* begin DATASET ROWS *
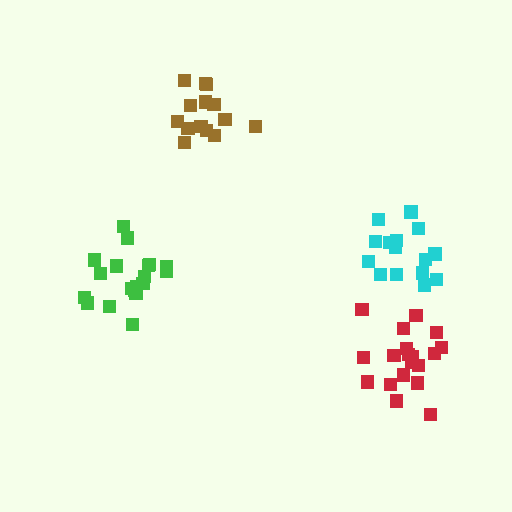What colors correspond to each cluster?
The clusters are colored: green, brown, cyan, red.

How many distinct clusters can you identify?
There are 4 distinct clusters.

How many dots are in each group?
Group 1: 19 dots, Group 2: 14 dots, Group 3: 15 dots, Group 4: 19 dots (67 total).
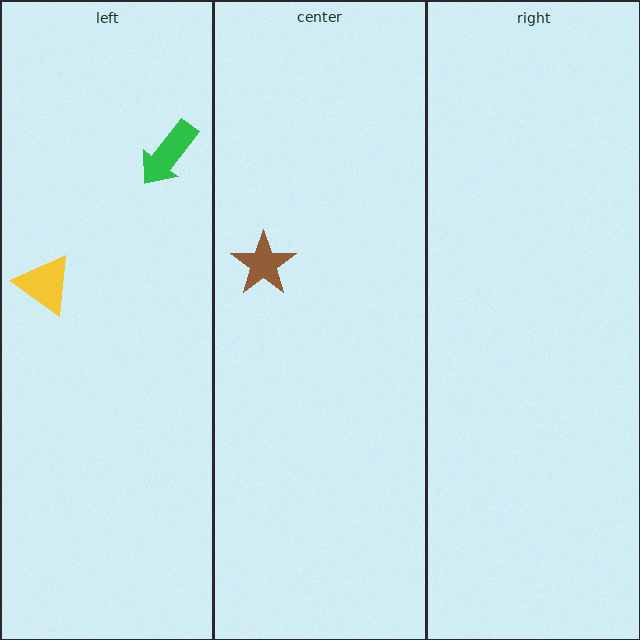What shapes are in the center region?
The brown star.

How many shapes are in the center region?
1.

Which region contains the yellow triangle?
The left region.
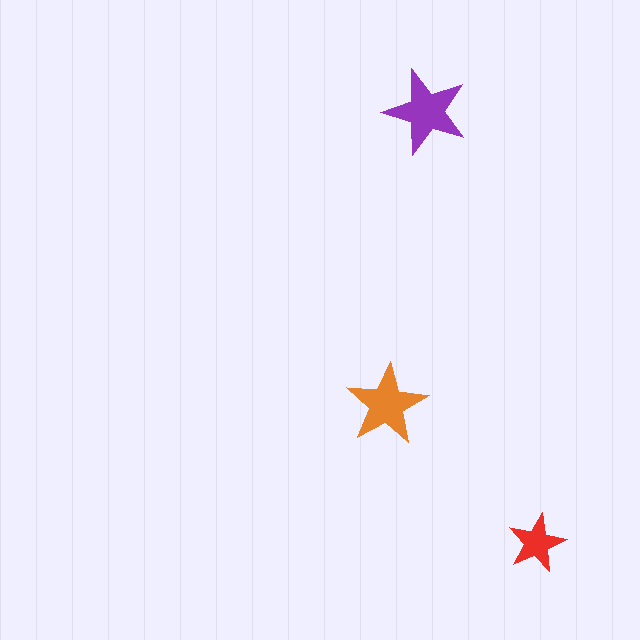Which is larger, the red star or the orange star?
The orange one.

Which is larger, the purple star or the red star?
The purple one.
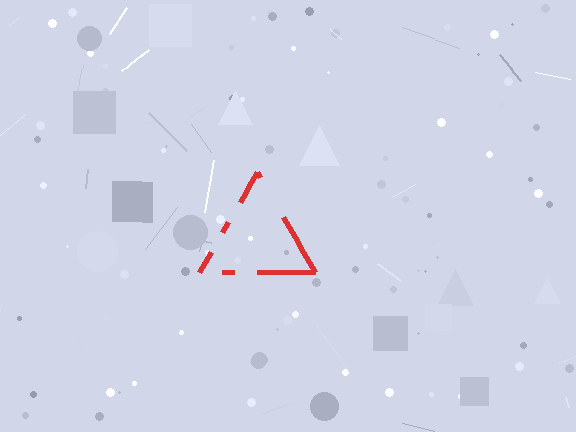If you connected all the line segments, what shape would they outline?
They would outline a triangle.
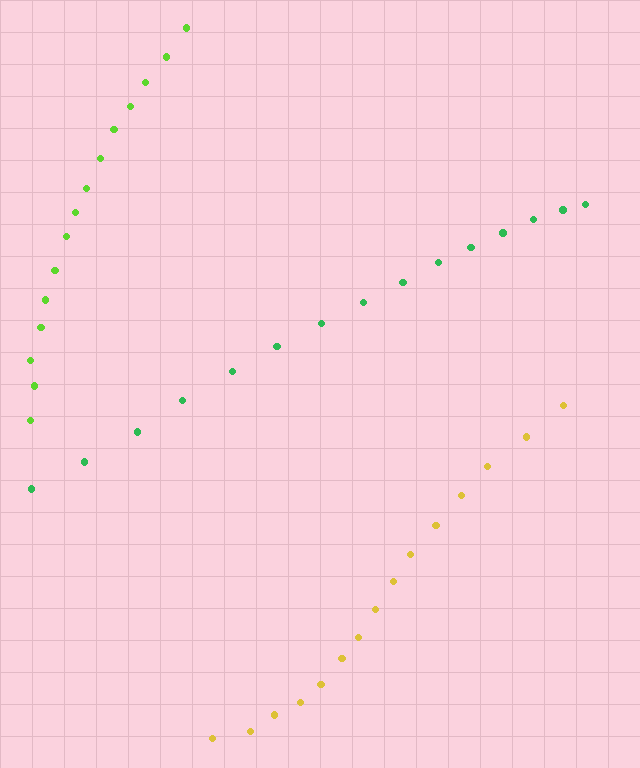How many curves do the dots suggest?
* end DATASET ROWS *
# WORK REQUIRED
Exactly the lines from the line with "How many distinct clusters can you identify?" through the last line of the listing, both included, should be extracted, and the pictures left behind.

# WORKED SOLUTION
How many distinct clusters can you identify?
There are 4 distinct clusters.

How many dots are in each group?
Group 1: 19 dots, Group 2: 14 dots, Group 3: 15 dots, Group 4: 19 dots (67 total).
What shapes are in the center region?
The brown star.

How many shapes are in the center region?
1.

Which region contains the yellow triangle?
The left region.
Which is larger, the red star or the orange star?
The orange one.

Which is larger, the purple star or the red star?
The purple one.
If you connected all the line segments, what shape would they outline?
They would outline a triangle.
How many curves do the dots suggest?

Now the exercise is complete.